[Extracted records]

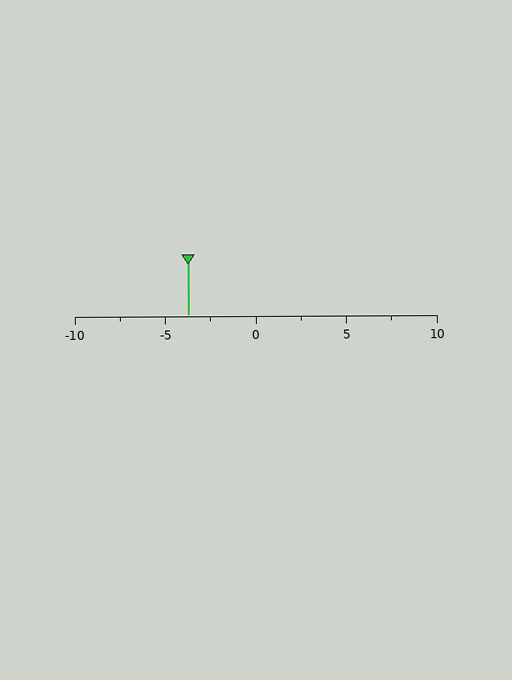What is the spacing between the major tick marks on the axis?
The major ticks are spaced 5 apart.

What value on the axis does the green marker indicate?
The marker indicates approximately -3.8.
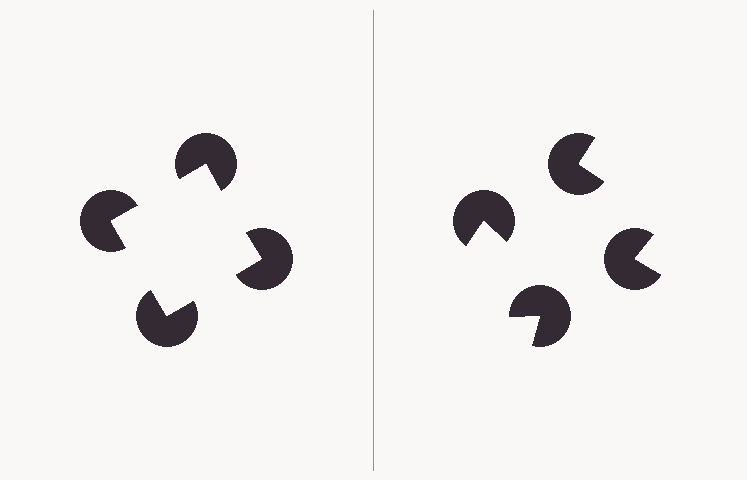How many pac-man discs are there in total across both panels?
8 — 4 on each side.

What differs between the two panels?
The pac-man discs are positioned identically on both sides; only the wedge orientations differ. On the left they align to a square; on the right they are misaligned.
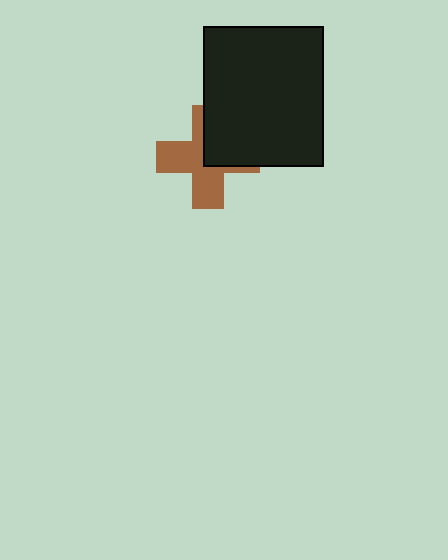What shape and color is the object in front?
The object in front is a black rectangle.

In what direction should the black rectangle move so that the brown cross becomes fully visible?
The black rectangle should move toward the upper-right. That is the shortest direction to clear the overlap and leave the brown cross fully visible.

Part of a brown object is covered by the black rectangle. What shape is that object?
It is a cross.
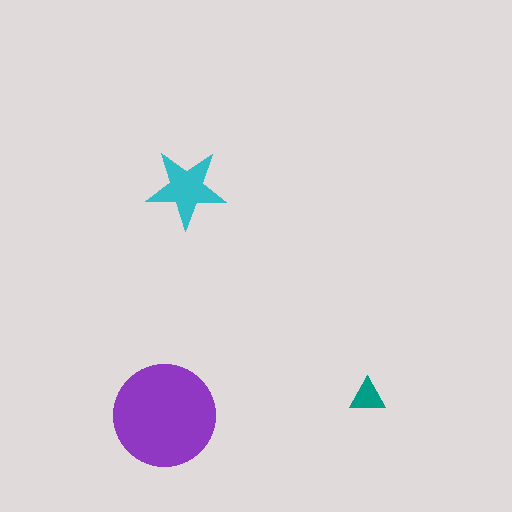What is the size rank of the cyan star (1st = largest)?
2nd.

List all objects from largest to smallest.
The purple circle, the cyan star, the teal triangle.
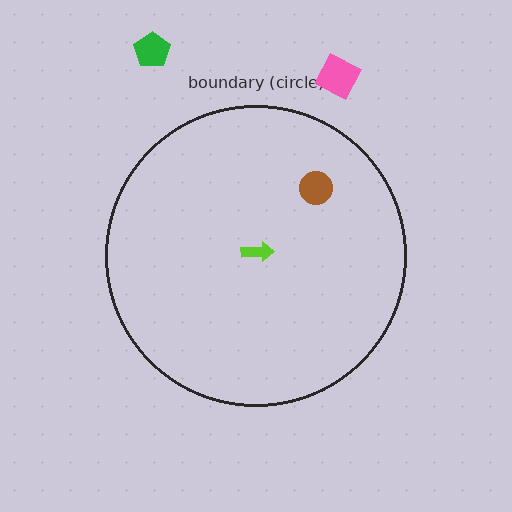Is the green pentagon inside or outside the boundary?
Outside.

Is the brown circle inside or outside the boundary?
Inside.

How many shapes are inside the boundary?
2 inside, 2 outside.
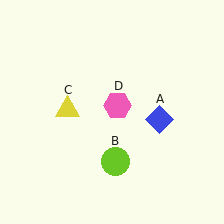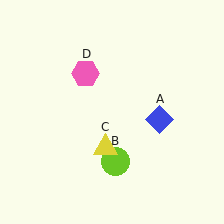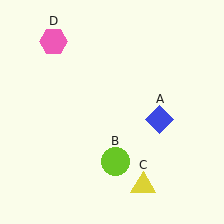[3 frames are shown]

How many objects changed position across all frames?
2 objects changed position: yellow triangle (object C), pink hexagon (object D).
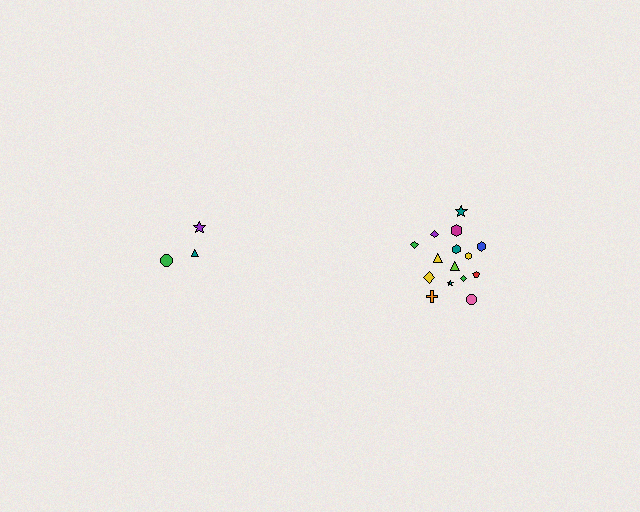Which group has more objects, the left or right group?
The right group.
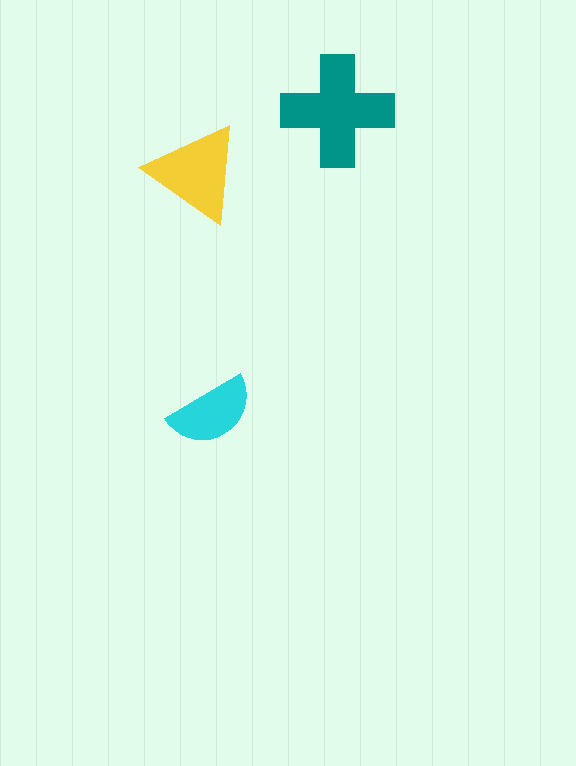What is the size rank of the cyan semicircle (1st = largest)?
3rd.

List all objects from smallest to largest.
The cyan semicircle, the yellow triangle, the teal cross.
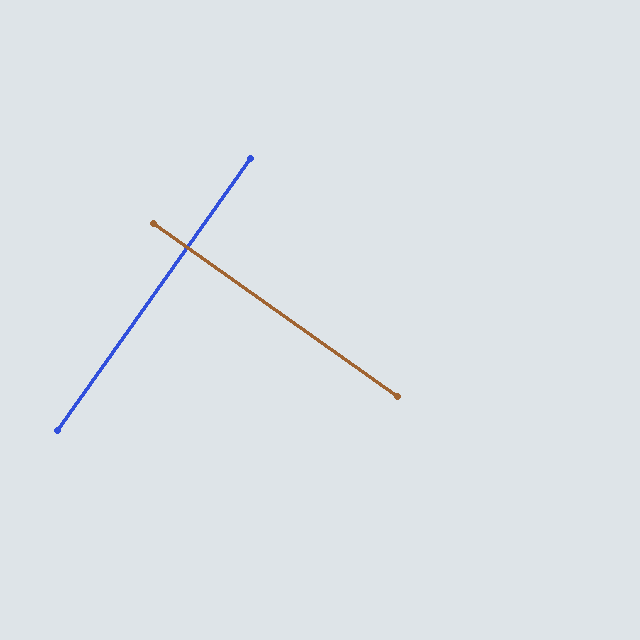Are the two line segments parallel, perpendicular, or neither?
Perpendicular — they meet at approximately 90°.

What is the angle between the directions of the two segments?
Approximately 90 degrees.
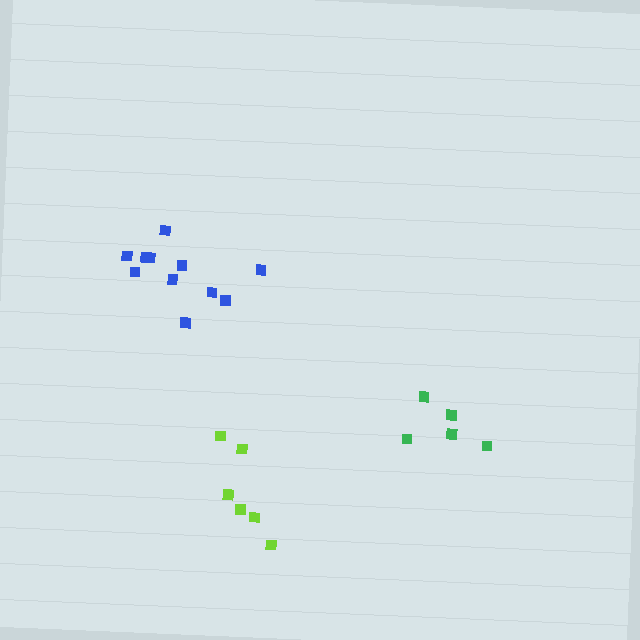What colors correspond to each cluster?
The clusters are colored: blue, lime, green.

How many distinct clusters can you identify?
There are 3 distinct clusters.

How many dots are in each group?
Group 1: 11 dots, Group 2: 6 dots, Group 3: 5 dots (22 total).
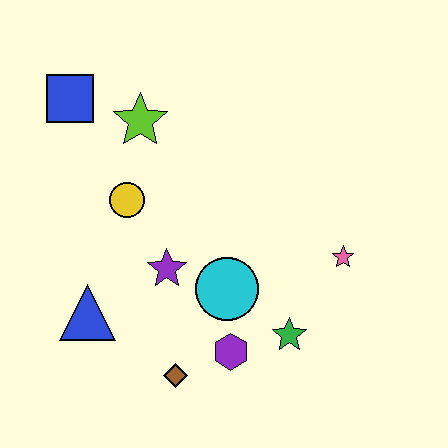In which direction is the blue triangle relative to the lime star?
The blue triangle is below the lime star.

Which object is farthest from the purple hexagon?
The blue square is farthest from the purple hexagon.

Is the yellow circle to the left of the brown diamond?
Yes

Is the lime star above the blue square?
No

Goal:
The records above need to be restated word for word, with the pictures left out.

Reply to the exercise:
What is the spacing between the major tick marks on the axis?
The major ticks are spaced 5 apart.

What value on the axis does the green marker indicate?
The marker indicates approximately -3.8.
How many pac-man discs are there in total across both panels?
8 — 4 on each side.

What differs between the two panels?
The pac-man discs are positioned identically on both sides; only the wedge orientations differ. On the left they align to a square; on the right they are misaligned.
What shape and color is the object in front?
The object in front is a black rectangle.

In what direction should the black rectangle move so that the brown cross becomes fully visible?
The black rectangle should move toward the upper-right. That is the shortest direction to clear the overlap and leave the brown cross fully visible.

Part of a brown object is covered by the black rectangle. What shape is that object?
It is a cross.
What is the size rank of the cyan star (1st = largest)?
2nd.

List all objects from largest to smallest.
The purple circle, the cyan star, the teal triangle.
Is the green pentagon inside or outside the boundary?
Outside.

Is the brown circle inside or outside the boundary?
Inside.

How many shapes are inside the boundary?
2 inside, 2 outside.
[3 frames are shown]

How many objects changed position across all frames?
2 objects changed position: yellow triangle (object C), pink hexagon (object D).
Which group has more objects, the left or right group?
The right group.
What is the size rank of the cyan semicircle (1st = largest)?
3rd.

List all objects from smallest to largest.
The cyan semicircle, the yellow triangle, the teal cross.
Are the two line segments parallel, perpendicular, or neither?
Perpendicular — they meet at approximately 90°.

What is the angle between the directions of the two segments?
Approximately 90 degrees.
What colors correspond to each cluster?
The clusters are colored: blue, lime, green.

How many distinct clusters can you identify?
There are 3 distinct clusters.

How many dots are in each group?
Group 1: 11 dots, Group 2: 6 dots, Group 3: 5 dots (22 total).
In which direction is the blue triangle relative to the lime star?
The blue triangle is below the lime star.

Which object is farthest from the purple hexagon?
The blue square is farthest from the purple hexagon.

Is the yellow circle to the left of the brown diamond?
Yes

Is the lime star above the blue square?
No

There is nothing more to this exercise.